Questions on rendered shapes

◇ ◇ ◇ ◇ ◇ ◇ ◇

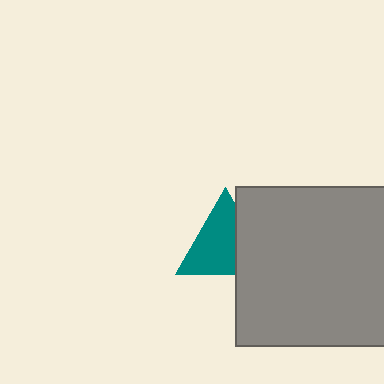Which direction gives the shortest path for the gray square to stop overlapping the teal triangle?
Moving right gives the shortest separation.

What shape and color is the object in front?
The object in front is a gray square.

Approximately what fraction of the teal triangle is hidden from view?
Roughly 32% of the teal triangle is hidden behind the gray square.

◇ ◇ ◇ ◇ ◇ ◇ ◇

[Problem]:
Begin with the line that contains "What shape and color is the object in front?" and set down each line exactly until the records above end, including the final line.

[Output for this exercise]:
What shape and color is the object in front?
The object in front is a gray square.

Approximately what fraction of the teal triangle is hidden from view?
Roughly 32% of the teal triangle is hidden behind the gray square.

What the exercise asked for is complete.